Retype, exactly as written, every line from the one containing "What shape and color is the object in front?" down to the one containing "What are the minimum and maximum labelled", including both, and nothing else.

[Stored entries]
————————

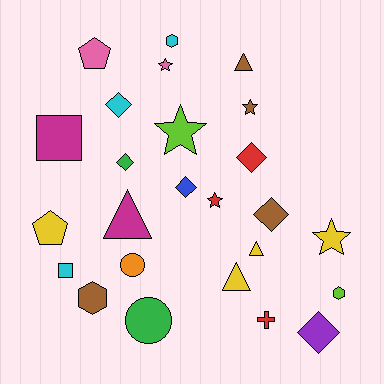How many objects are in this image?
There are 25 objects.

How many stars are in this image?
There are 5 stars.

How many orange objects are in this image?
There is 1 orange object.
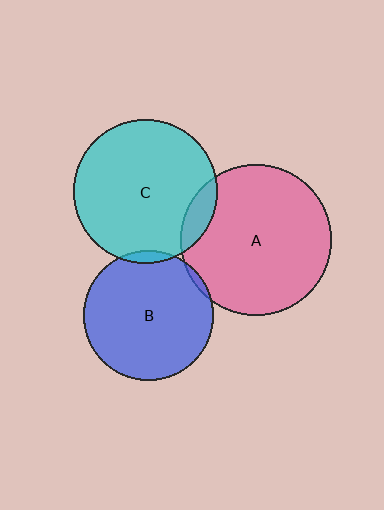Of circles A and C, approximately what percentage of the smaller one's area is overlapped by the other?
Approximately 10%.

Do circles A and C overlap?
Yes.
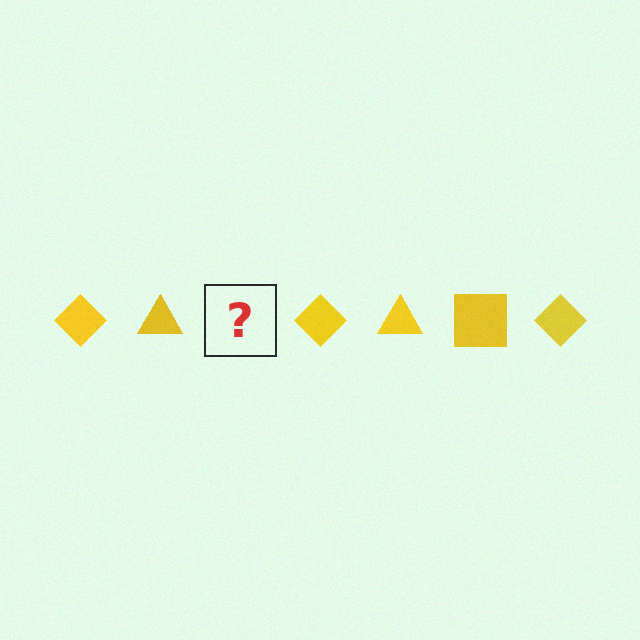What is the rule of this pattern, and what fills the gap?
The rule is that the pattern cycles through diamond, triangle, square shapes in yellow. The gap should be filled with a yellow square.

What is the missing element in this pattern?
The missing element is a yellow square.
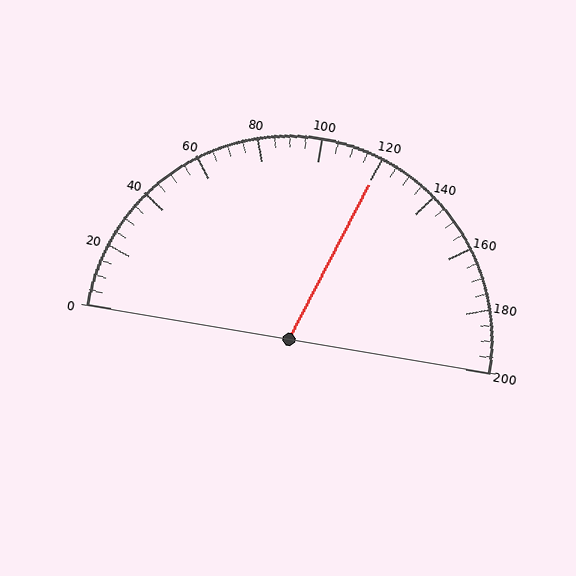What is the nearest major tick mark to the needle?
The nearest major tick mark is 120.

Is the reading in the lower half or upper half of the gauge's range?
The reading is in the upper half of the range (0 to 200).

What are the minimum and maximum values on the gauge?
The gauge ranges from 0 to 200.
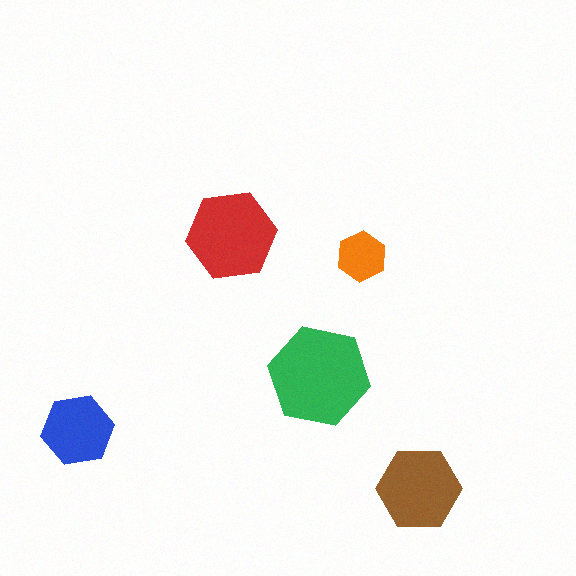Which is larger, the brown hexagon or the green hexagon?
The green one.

————————

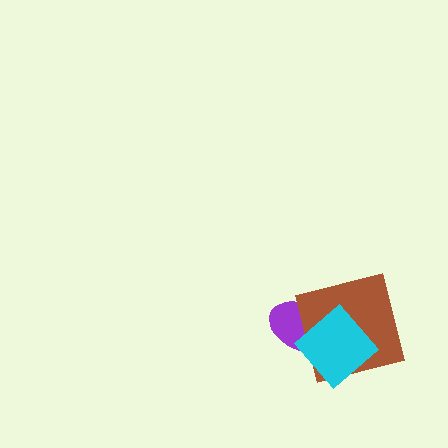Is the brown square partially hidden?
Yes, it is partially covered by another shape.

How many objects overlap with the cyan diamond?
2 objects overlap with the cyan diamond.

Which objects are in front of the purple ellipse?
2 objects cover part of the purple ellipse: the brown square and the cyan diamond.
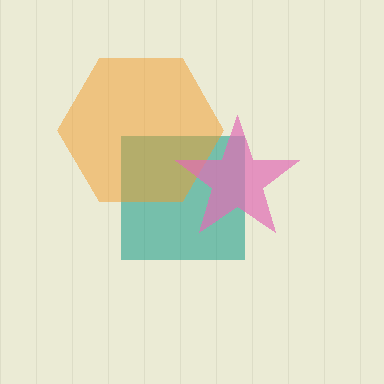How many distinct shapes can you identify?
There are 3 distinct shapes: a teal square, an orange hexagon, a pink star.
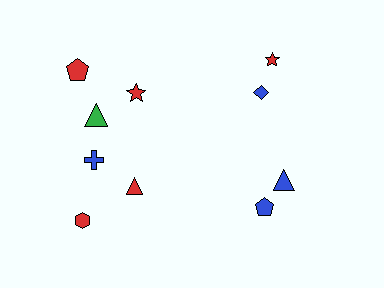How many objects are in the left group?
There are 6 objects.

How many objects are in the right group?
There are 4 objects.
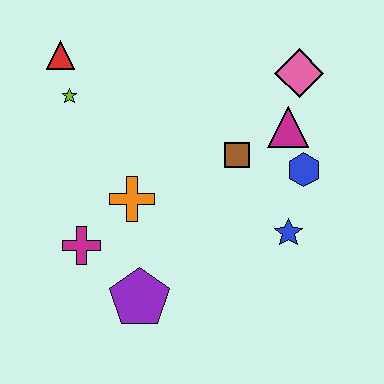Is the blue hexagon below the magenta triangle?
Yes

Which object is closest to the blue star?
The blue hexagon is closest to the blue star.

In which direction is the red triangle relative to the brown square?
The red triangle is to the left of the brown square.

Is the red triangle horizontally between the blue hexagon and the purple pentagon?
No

————————

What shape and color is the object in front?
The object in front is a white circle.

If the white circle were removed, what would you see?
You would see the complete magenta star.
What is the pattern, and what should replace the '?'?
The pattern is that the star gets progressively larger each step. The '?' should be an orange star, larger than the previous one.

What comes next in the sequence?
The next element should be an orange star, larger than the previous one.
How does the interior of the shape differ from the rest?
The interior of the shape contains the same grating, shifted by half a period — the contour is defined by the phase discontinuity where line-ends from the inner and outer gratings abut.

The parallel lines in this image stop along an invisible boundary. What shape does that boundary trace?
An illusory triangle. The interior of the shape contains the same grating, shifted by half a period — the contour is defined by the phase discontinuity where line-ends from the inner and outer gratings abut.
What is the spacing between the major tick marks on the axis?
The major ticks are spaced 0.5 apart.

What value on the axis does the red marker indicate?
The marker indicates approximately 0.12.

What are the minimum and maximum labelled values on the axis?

————————

Written answer –
What shape and color is the object in front?
The object in front is a white circle.

If the white circle were removed, what would you see?
You would see the complete magenta star.
What is the pattern, and what should replace the '?'?
The pattern is that the star gets progressively larger each step. The '?' should be an orange star, larger than the previous one.

What comes next in the sequence?
The next element should be an orange star, larger than the previous one.
How does the interior of the shape differ from the rest?
The interior of the shape contains the same grating, shifted by half a period — the contour is defined by the phase discontinuity where line-ends from the inner and outer gratings abut.

The parallel lines in this image stop along an invisible boundary. What shape does that boundary trace?
An illusory triangle. The interior of the shape contains the same grating, shifted by half a period — the contour is defined by the phase discontinuity where line-ends from the inner and outer gratings abut.
What is the spacing between the major tick marks on the axis?
The major ticks are spaced 0.5 apart.

What value on the axis does the red marker indicate?
The marker indicates approximately 0.12.

What are the minimum and maximum labelled values on the axis?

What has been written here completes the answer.